**PROMPT:** Reproduce the material word for word; the images stay out.

═════ DATA PROVIDED

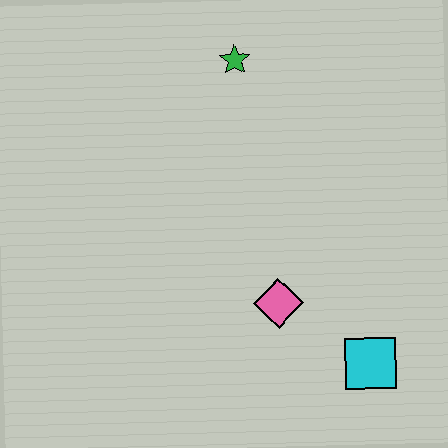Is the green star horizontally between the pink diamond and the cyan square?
No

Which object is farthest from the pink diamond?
The green star is farthest from the pink diamond.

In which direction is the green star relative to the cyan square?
The green star is above the cyan square.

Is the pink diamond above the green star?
No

══════════

**FINISHED TASK:**
Is the green star horizontally between the pink diamond and the cyan square?
No

Which object is farthest from the pink diamond?
The green star is farthest from the pink diamond.

In which direction is the green star relative to the cyan square?
The green star is above the cyan square.

Is the pink diamond above the green star?
No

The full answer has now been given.